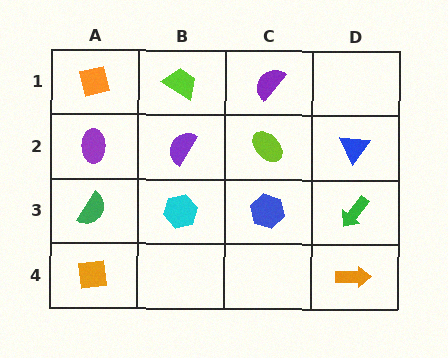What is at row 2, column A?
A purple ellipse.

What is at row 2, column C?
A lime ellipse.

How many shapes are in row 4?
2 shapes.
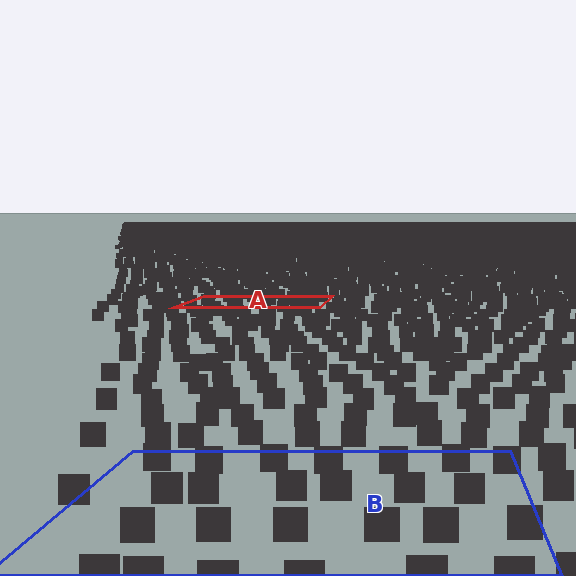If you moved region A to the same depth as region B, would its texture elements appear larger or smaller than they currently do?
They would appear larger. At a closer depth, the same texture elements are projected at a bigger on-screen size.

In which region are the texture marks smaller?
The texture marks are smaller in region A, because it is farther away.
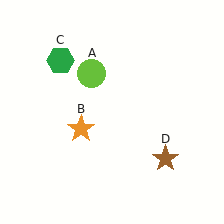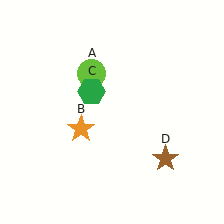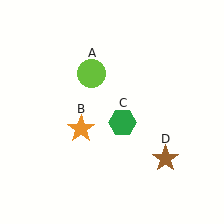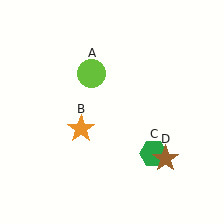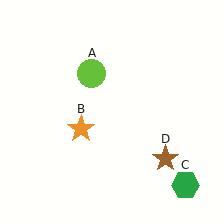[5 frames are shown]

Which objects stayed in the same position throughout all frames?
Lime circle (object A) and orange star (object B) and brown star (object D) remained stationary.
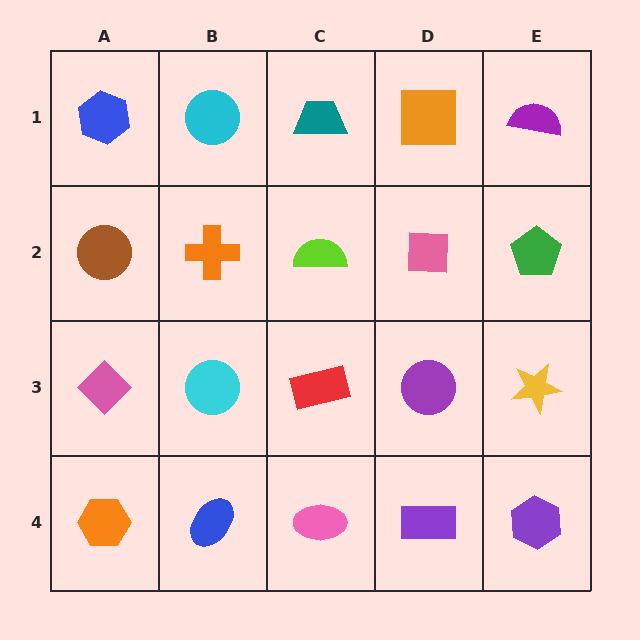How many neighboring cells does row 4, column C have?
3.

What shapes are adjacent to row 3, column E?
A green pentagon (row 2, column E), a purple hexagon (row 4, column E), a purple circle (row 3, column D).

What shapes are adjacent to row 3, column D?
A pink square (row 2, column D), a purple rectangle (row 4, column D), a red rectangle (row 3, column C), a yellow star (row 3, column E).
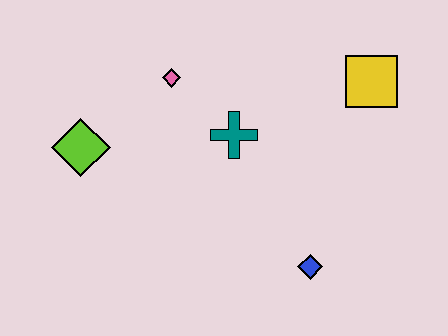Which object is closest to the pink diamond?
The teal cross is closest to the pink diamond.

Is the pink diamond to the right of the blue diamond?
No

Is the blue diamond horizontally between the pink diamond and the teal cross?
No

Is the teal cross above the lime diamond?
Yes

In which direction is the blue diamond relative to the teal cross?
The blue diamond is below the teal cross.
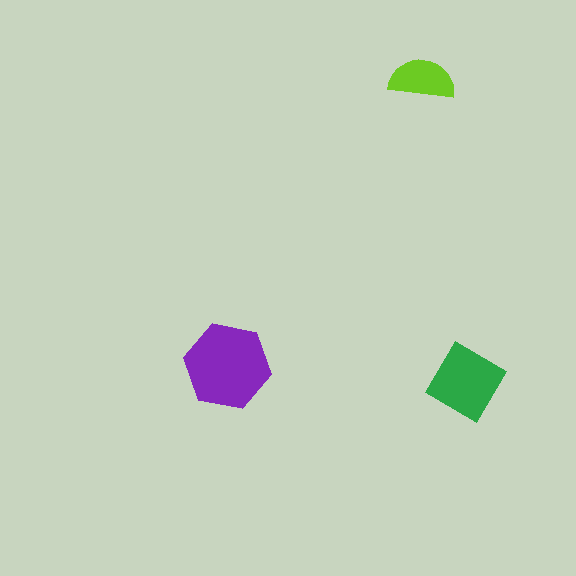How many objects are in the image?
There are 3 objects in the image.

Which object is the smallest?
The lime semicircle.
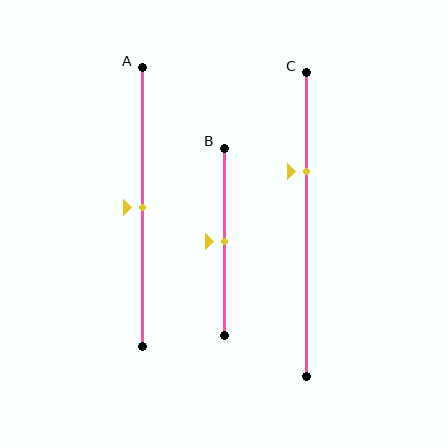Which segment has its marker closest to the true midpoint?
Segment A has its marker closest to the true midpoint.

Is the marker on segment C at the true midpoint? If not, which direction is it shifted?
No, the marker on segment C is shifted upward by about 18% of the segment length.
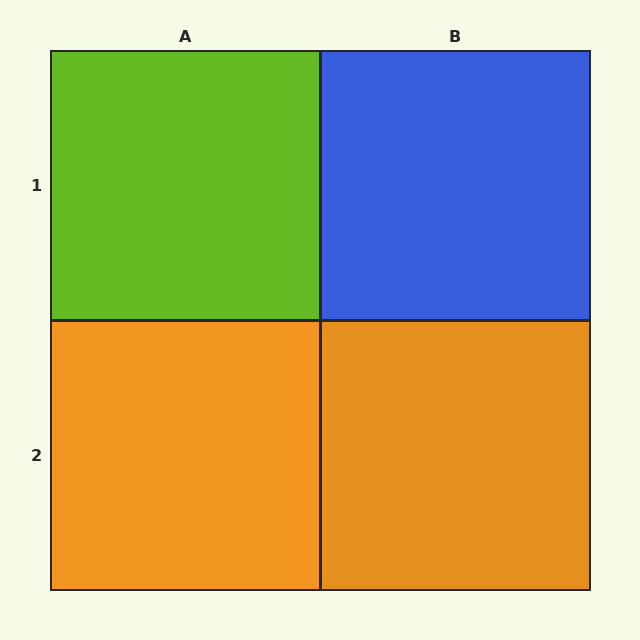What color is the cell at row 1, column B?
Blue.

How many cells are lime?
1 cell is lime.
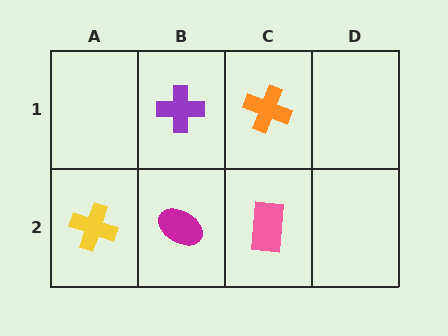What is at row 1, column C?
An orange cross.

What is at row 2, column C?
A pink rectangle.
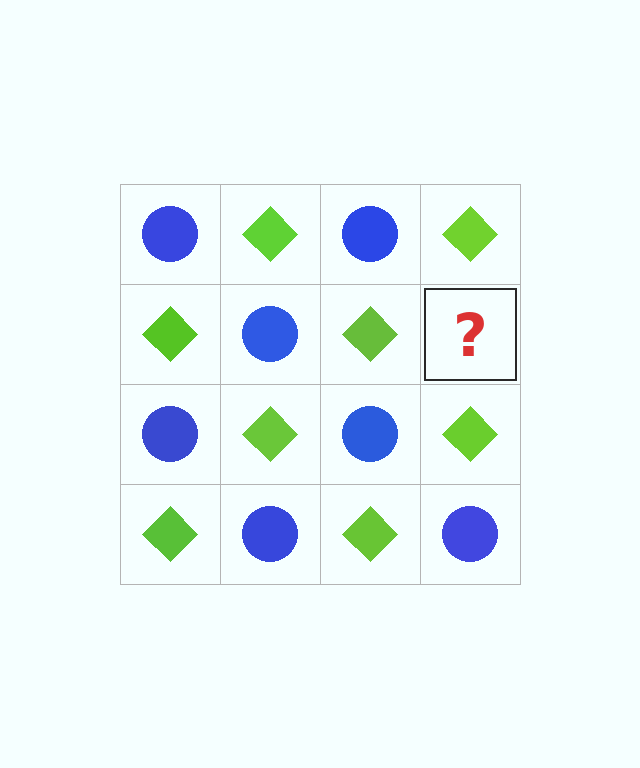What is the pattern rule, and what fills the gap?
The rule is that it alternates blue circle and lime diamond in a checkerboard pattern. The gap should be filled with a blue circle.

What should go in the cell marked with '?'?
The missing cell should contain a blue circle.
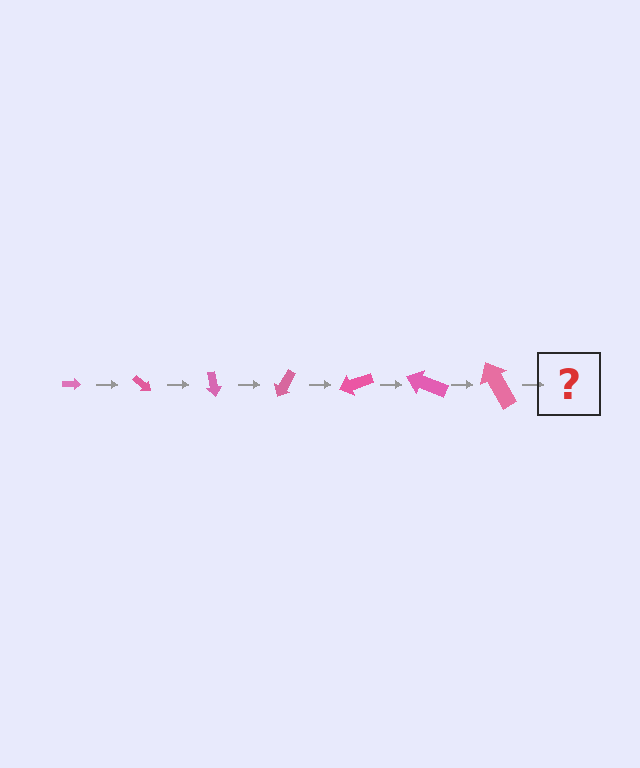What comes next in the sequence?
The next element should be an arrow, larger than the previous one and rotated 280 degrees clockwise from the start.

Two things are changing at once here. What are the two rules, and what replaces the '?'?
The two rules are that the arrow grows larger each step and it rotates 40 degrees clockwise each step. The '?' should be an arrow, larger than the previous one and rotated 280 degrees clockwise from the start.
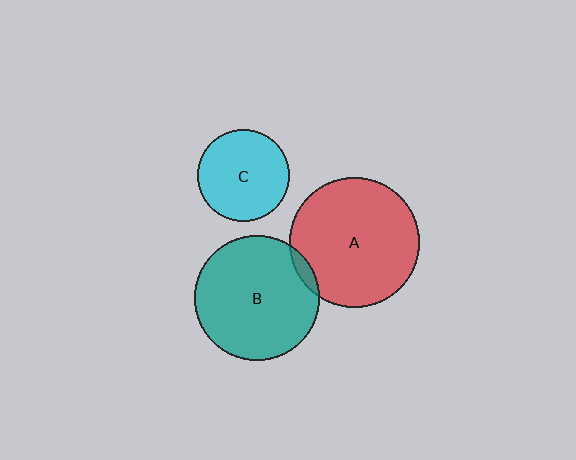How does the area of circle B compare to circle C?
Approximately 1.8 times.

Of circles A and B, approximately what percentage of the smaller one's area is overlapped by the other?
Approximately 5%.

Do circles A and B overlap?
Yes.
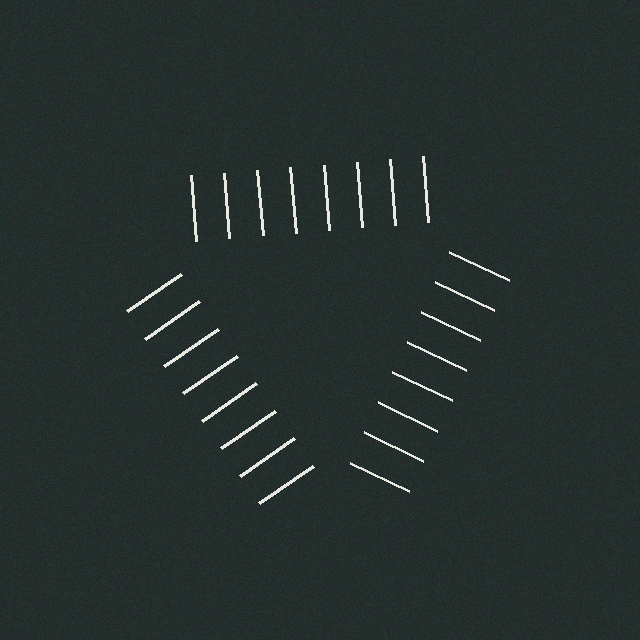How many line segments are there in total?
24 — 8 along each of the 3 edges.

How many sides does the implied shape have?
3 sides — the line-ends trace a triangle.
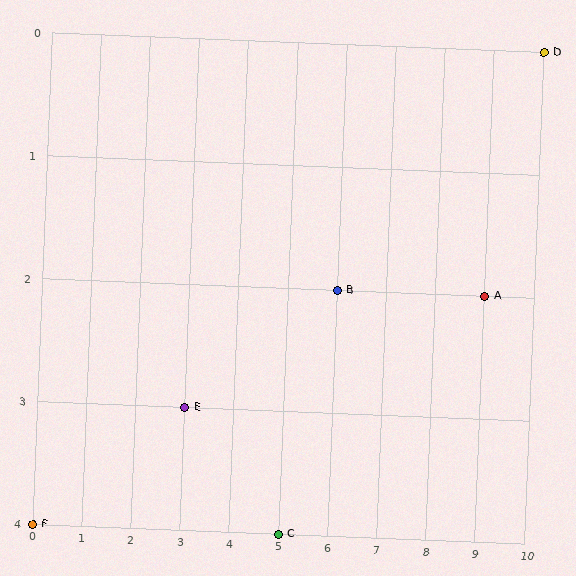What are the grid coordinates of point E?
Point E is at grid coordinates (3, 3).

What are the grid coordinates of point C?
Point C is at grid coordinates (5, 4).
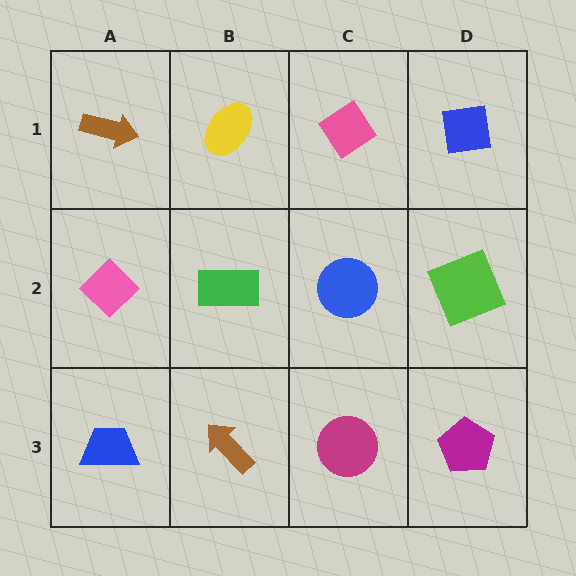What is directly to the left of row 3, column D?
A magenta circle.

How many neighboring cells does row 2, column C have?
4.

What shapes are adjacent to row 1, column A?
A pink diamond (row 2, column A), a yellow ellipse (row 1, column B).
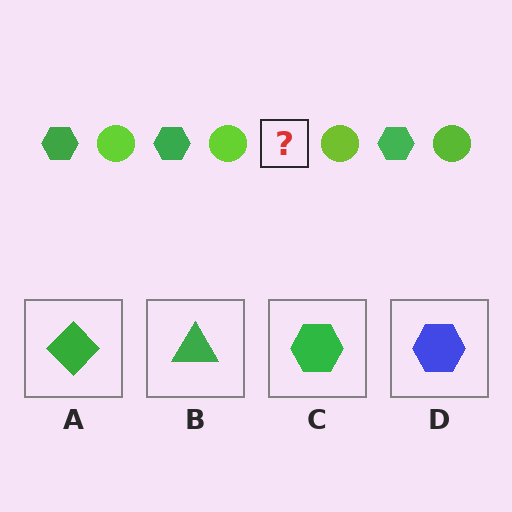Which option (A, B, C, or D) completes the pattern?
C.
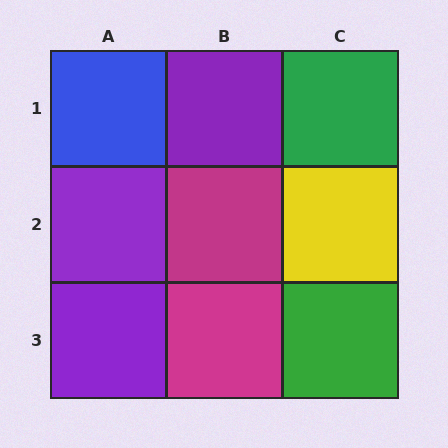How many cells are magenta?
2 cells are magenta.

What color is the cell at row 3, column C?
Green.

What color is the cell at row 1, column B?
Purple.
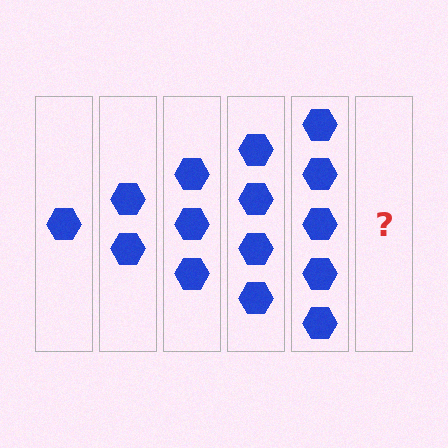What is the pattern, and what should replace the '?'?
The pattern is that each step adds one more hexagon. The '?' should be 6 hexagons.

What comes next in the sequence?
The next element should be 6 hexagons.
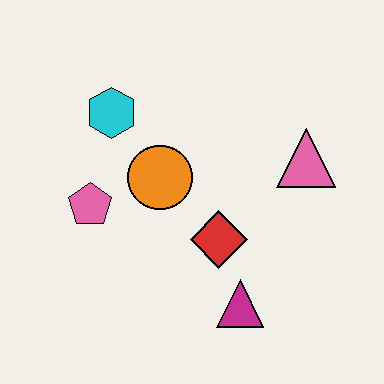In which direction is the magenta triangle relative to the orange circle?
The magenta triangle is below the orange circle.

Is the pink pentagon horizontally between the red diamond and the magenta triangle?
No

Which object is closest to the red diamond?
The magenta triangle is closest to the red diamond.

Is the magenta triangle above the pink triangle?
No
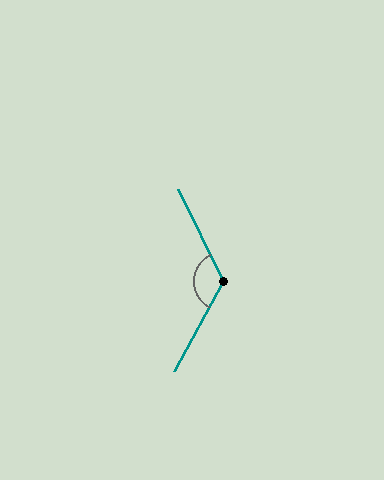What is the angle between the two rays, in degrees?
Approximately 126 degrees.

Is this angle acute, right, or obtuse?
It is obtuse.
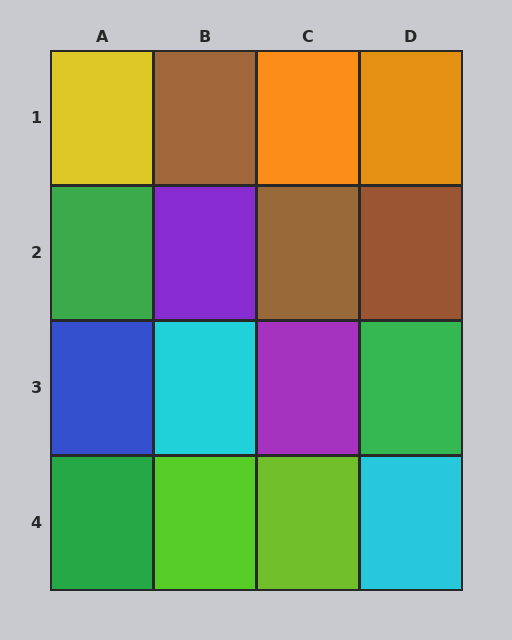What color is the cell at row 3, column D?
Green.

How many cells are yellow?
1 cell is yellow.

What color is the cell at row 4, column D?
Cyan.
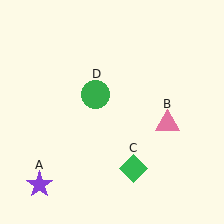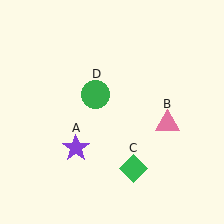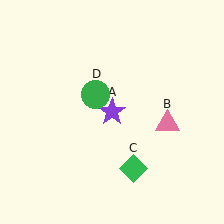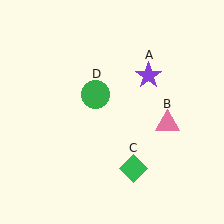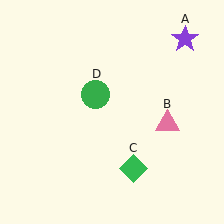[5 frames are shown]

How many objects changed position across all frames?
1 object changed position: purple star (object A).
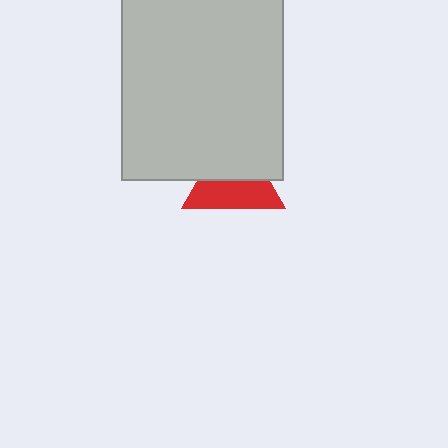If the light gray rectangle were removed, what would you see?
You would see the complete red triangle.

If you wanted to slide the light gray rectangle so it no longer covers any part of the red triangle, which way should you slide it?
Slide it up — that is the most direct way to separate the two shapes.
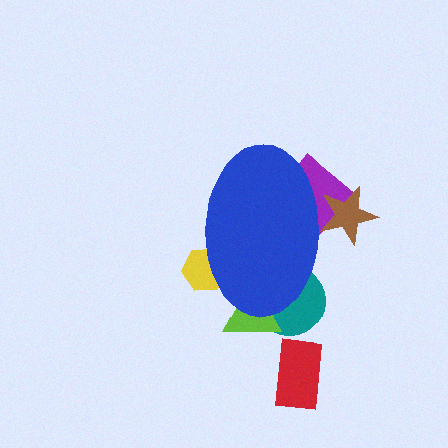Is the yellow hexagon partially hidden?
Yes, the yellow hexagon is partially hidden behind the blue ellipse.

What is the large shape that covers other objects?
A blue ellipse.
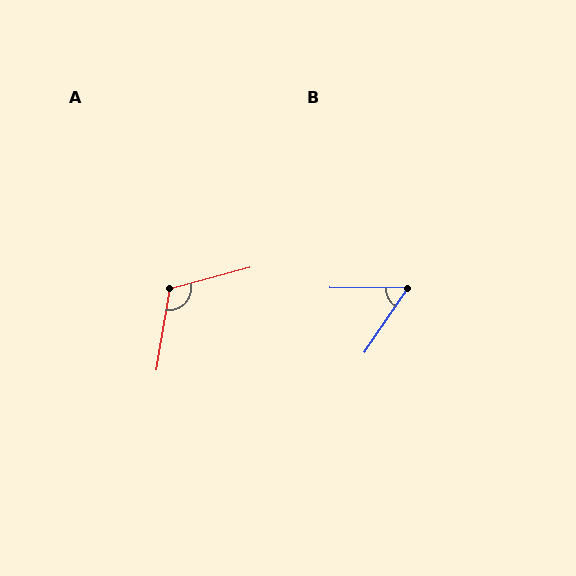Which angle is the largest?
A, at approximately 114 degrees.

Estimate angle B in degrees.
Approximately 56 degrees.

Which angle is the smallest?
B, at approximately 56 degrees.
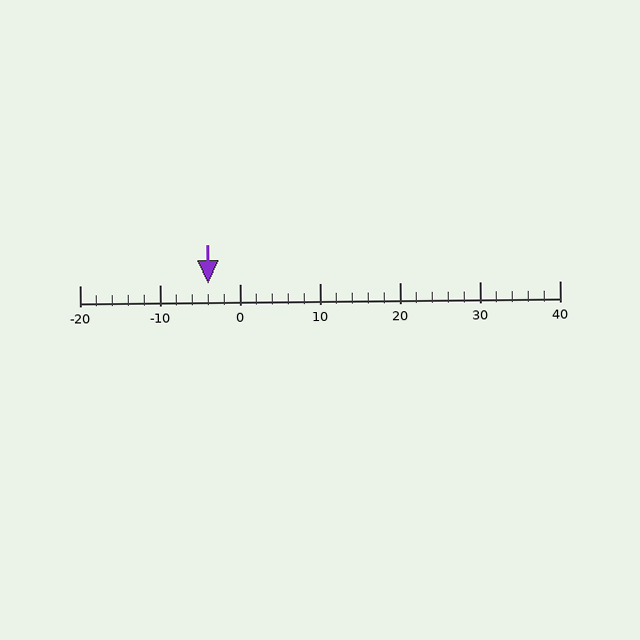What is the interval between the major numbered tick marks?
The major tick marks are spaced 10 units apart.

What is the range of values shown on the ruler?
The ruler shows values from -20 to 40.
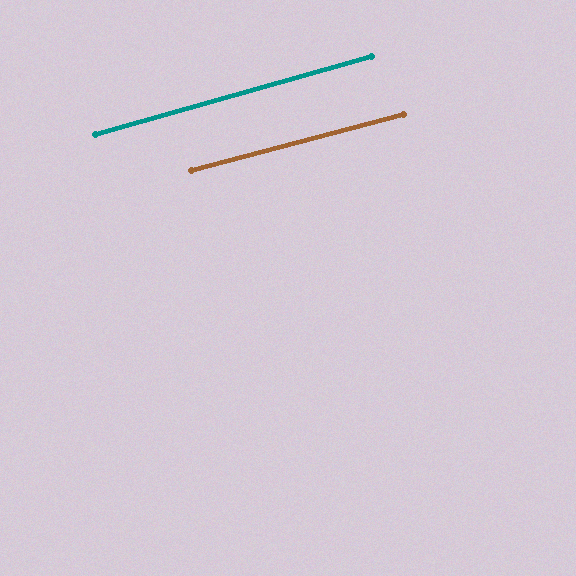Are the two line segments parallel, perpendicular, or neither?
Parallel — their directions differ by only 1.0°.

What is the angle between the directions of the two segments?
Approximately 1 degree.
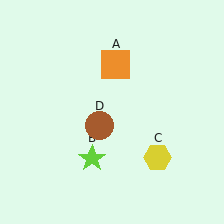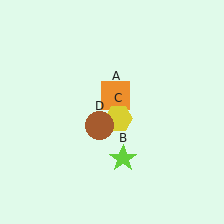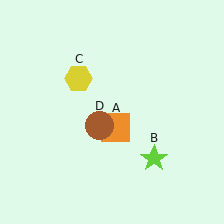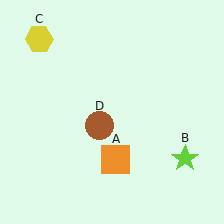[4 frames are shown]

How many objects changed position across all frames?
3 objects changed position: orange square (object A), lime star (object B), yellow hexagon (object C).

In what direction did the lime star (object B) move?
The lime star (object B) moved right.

→ Your assignment
Transcribe exactly the lines from the one holding "Is the yellow hexagon partially hidden?" through the final line of the material above, both ends included; any pictures should be dropped.

→ Reply to the exercise
Is the yellow hexagon partially hidden?
Yes, the yellow hexagon is partially hidden behind the blue ellipse.

What is the large shape that covers other objects?
A blue ellipse.
Which angle is the largest?
A, at approximately 114 degrees.

Estimate angle B in degrees.
Approximately 56 degrees.

Which angle is the smallest?
B, at approximately 56 degrees.
What is the interval between the major numbered tick marks?
The major tick marks are spaced 10 units apart.

What is the range of values shown on the ruler?
The ruler shows values from -20 to 40.
Are the two line segments parallel, perpendicular, or neither?
Parallel — their directions differ by only 1.0°.

What is the angle between the directions of the two segments?
Approximately 1 degree.
[4 frames are shown]

How many objects changed position across all frames?
3 objects changed position: orange square (object A), lime star (object B), yellow hexagon (object C).

In what direction did the lime star (object B) move?
The lime star (object B) moved right.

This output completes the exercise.